> _STORED DATA_:
:::

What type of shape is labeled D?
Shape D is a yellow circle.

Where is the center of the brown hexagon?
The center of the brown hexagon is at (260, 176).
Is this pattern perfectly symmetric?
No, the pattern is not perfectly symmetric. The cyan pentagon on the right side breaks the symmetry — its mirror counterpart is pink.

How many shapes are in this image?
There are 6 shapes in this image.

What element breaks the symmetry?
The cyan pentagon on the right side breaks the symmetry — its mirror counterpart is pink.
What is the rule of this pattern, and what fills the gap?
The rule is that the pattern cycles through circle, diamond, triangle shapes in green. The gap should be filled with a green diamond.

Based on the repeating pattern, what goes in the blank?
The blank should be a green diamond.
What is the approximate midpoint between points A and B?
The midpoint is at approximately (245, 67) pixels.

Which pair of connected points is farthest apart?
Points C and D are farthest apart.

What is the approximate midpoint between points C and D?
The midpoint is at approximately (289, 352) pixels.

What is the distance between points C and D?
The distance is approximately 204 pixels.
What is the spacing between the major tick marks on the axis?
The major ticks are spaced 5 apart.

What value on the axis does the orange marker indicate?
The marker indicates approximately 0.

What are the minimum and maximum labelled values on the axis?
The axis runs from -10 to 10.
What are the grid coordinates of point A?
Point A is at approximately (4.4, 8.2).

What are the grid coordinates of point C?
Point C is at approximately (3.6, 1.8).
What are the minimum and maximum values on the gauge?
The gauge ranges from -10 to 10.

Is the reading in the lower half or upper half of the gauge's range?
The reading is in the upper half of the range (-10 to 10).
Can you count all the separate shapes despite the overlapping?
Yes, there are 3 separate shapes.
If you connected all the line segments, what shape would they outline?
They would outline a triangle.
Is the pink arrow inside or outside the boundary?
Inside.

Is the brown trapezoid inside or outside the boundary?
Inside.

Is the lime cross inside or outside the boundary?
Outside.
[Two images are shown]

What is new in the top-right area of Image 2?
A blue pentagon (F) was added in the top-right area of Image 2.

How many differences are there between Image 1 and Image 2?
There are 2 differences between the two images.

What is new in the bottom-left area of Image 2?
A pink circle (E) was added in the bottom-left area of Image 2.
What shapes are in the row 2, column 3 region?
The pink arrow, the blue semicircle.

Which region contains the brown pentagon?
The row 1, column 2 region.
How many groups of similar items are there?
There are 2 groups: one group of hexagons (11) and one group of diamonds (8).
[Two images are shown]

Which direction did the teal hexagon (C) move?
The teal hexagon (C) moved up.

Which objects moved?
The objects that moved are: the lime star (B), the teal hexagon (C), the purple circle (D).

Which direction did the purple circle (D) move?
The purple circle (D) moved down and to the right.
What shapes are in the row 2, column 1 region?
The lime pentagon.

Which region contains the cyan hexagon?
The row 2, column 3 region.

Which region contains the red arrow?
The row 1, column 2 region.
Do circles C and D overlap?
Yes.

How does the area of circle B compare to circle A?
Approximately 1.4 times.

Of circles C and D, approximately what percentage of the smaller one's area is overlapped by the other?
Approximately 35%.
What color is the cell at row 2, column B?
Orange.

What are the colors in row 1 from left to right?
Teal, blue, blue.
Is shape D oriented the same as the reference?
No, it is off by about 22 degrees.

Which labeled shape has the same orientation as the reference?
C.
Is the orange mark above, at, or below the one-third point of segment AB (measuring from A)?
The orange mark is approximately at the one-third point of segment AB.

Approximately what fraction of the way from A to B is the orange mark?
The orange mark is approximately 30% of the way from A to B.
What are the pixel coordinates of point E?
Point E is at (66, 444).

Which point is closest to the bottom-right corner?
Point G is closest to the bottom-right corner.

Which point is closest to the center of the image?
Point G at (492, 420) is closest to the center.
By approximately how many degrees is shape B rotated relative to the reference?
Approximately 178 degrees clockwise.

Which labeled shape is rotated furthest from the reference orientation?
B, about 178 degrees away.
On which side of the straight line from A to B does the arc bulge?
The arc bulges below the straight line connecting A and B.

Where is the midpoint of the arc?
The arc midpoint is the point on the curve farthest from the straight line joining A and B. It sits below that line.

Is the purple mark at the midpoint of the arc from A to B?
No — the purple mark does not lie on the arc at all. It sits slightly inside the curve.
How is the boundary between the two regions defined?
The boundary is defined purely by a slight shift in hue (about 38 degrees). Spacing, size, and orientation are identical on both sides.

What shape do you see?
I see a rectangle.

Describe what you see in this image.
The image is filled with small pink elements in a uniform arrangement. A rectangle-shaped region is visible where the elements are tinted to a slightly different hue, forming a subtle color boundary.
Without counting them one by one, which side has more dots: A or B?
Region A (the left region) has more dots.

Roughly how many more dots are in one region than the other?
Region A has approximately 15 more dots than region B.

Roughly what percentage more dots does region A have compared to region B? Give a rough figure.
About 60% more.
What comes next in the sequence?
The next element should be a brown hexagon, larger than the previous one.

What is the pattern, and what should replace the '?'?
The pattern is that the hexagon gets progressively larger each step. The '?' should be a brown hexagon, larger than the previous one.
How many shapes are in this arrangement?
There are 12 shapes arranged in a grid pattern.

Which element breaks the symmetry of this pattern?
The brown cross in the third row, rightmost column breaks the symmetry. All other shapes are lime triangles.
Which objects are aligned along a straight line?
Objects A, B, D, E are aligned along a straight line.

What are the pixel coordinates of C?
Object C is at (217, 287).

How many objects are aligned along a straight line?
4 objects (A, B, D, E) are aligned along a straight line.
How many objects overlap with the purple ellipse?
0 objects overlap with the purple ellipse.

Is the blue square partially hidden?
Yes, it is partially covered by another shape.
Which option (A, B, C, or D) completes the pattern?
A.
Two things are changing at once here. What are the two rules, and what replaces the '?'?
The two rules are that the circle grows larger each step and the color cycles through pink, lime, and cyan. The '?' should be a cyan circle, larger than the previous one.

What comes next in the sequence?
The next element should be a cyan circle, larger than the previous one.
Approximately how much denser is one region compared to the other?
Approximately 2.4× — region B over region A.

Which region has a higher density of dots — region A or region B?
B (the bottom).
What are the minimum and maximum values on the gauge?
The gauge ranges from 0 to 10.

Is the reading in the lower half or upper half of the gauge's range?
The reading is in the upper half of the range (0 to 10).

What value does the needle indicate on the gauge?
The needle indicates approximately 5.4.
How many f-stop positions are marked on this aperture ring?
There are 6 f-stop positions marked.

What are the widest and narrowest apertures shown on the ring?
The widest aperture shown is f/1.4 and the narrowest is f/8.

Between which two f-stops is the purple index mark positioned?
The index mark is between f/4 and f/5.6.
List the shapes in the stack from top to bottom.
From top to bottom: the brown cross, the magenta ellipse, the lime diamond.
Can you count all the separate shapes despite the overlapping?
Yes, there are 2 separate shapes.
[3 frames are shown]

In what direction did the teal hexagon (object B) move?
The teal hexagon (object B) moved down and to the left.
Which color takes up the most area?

:::

> _EXERCISE INSTRUCTIONS_: Return each entry from the material above exactly as it appears.

> _EXERCISE RESULT_:
What type of shape is labeled D?
Shape D is a yellow circle.

Where is the center of the brown hexagon?
The center of the brown hexagon is at (260, 176).
Is this pattern perfectly symmetric?
No, the pattern is not perfectly symmetric. The cyan pentagon on the right side breaks the symmetry — its mirror counterpart is pink.

How many shapes are in this image?
There are 6 shapes in this image.

What element breaks the symmetry?
The cyan pentagon on the right side breaks the symmetry — its mirror counterpart is pink.
What is the rule of this pattern, and what fills the gap?
The rule is that the pattern cycles through circle, diamond, triangle shapes in green. The gap should be filled with a green diamond.

Based on the repeating pattern, what goes in the blank?
The blank should be a green diamond.
What is the approximate midpoint between points A and B?
The midpoint is at approximately (245, 67) pixels.

Which pair of connected points is farthest apart?
Points C and D are farthest apart.

What is the approximate midpoint between points C and D?
The midpoint is at approximately (289, 352) pixels.

What is the distance between points C and D?
The distance is approximately 204 pixels.
What is the spacing between the major tick marks on the axis?
The major ticks are spaced 5 apart.

What value on the axis does the orange marker indicate?
The marker indicates approximately 0.

What are the minimum and maximum labelled values on the axis?
The axis runs from -10 to 10.
What are the grid coordinates of point A?
Point A is at approximately (4.4, 8.2).

What are the grid coordinates of point C?
Point C is at approximately (3.6, 1.8).
What are the minimum and maximum values on the gauge?
The gauge ranges from -10 to 10.

Is the reading in the lower half or upper half of the gauge's range?
The reading is in the upper half of the range (-10 to 10).
Can you count all the separate shapes despite the overlapping?
Yes, there are 3 separate shapes.
If you connected all the line segments, what shape would they outline?
They would outline a triangle.
Is the pink arrow inside or outside the boundary?
Inside.

Is the brown trapezoid inside or outside the boundary?
Inside.

Is the lime cross inside or outside the boundary?
Outside.
[Two images are shown]

What is new in the top-right area of Image 2?
A blue pentagon (F) was added in the top-right area of Image 2.

How many differences are there between Image 1 and Image 2?
There are 2 differences between the two images.

What is new in the bottom-left area of Image 2?
A pink circle (E) was added in the bottom-left area of Image 2.
What shapes are in the row 2, column 3 region?
The pink arrow, the blue semicircle.

Which region contains the brown pentagon?
The row 1, column 2 region.
How many groups of similar items are there?
There are 2 groups: one group of hexagons (11) and one group of diamonds (8).
[Two images are shown]

Which direction did the teal hexagon (C) move?
The teal hexagon (C) moved up.

Which objects moved?
The objects that moved are: the lime star (B), the teal hexagon (C), the purple circle (D).

Which direction did the purple circle (D) move?
The purple circle (D) moved down and to the right.
What shapes are in the row 2, column 1 region?
The lime pentagon.

Which region contains the cyan hexagon?
The row 2, column 3 region.

Which region contains the red arrow?
The row 1, column 2 region.
Do circles C and D overlap?
Yes.

How does the area of circle B compare to circle A?
Approximately 1.4 times.

Of circles C and D, approximately what percentage of the smaller one's area is overlapped by the other?
Approximately 35%.
What color is the cell at row 2, column B?
Orange.

What are the colors in row 1 from left to right?
Teal, blue, blue.
Is shape D oriented the same as the reference?
No, it is off by about 22 degrees.

Which labeled shape has the same orientation as the reference?
C.
Is the orange mark above, at, or below the one-third point of segment AB (measuring from A)?
The orange mark is approximately at the one-third point of segment AB.

Approximately what fraction of the way from A to B is the orange mark?
The orange mark is approximately 30% of the way from A to B.
What are the pixel coordinates of point E?
Point E is at (66, 444).

Which point is closest to the bottom-right corner?
Point G is closest to the bottom-right corner.

Which point is closest to the center of the image?
Point G at (492, 420) is closest to the center.
By approximately how many degrees is shape B rotated relative to the reference?
Approximately 178 degrees clockwise.

Which labeled shape is rotated furthest from the reference orientation?
B, about 178 degrees away.
On which side of the straight line from A to B does the arc bulge?
The arc bulges below the straight line connecting A and B.

Where is the midpoint of the arc?
The arc midpoint is the point on the curve farthest from the straight line joining A and B. It sits below that line.

Is the purple mark at the midpoint of the arc from A to B?
No — the purple mark does not lie on the arc at all. It sits slightly inside the curve.
How is the boundary between the two regions defined?
The boundary is defined purely by a slight shift in hue (about 38 degrees). Spacing, size, and orientation are identical on both sides.

What shape do you see?
I see a rectangle.

Describe what you see in this image.
The image is filled with small pink elements in a uniform arrangement. A rectangle-shaped region is visible where the elements are tinted to a slightly different hue, forming a subtle color boundary.
Without counting them one by one, which side has more dots: A or B?
Region A (the left region) has more dots.

Roughly how many more dots are in one region than the other?
Region A has approximately 15 more dots than region B.

Roughly what percentage more dots does region A have compared to region B? Give a rough figure.
About 60% more.
What comes next in the sequence?
The next element should be a brown hexagon, larger than the previous one.

What is the pattern, and what should replace the '?'?
The pattern is that the hexagon gets progressively larger each step. The '?' should be a brown hexagon, larger than the previous one.
How many shapes are in this arrangement?
There are 12 shapes arranged in a grid pattern.

Which element breaks the symmetry of this pattern?
The brown cross in the third row, rightmost column breaks the symmetry. All other shapes are lime triangles.
Which objects are aligned along a straight line?
Objects A, B, D, E are aligned along a straight line.

What are the pixel coordinates of C?
Object C is at (217, 287).

How many objects are aligned along a straight line?
4 objects (A, B, D, E) are aligned along a straight line.
How many objects overlap with the purple ellipse?
0 objects overlap with the purple ellipse.

Is the blue square partially hidden?
Yes, it is partially covered by another shape.
Which option (A, B, C, or D) completes the pattern?
A.
Two things are changing at once here. What are the two rules, and what replaces the '?'?
The two rules are that the circle grows larger each step and the color cycles through pink, lime, and cyan. The '?' should be a cyan circle, larger than the previous one.

What comes next in the sequence?
The next element should be a cyan circle, larger than the previous one.
Approximately how much denser is one region compared to the other?
Approximately 2.4× — region B over region A.

Which region has a higher density of dots — region A or region B?
B (the bottom).
What are the minimum and maximum values on the gauge?
The gauge ranges from 0 to 10.

Is the reading in the lower half or upper half of the gauge's range?
The reading is in the upper half of the range (0 to 10).

What value does the needle indicate on the gauge?
The needle indicates approximately 5.4.
How many f-stop positions are marked on this aperture ring?
There are 6 f-stop positions marked.

What are the widest and narrowest apertures shown on the ring?
The widest aperture shown is f/1.4 and the narrowest is f/8.

Between which two f-stops is the purple index mark positioned?
The index mark is between f/4 and f/5.6.
List the shapes in the stack from top to bottom.
From top to bottom: the brown cross, the magenta ellipse, the lime diamond.
Can you count all the separate shapes despite the overlapping?
Yes, there are 2 separate shapes.
[3 frames are shown]

In what direction did the teal hexagon (object B) move?
The teal hexagon (object B) moved down and to the left.
Which color takes up the most area?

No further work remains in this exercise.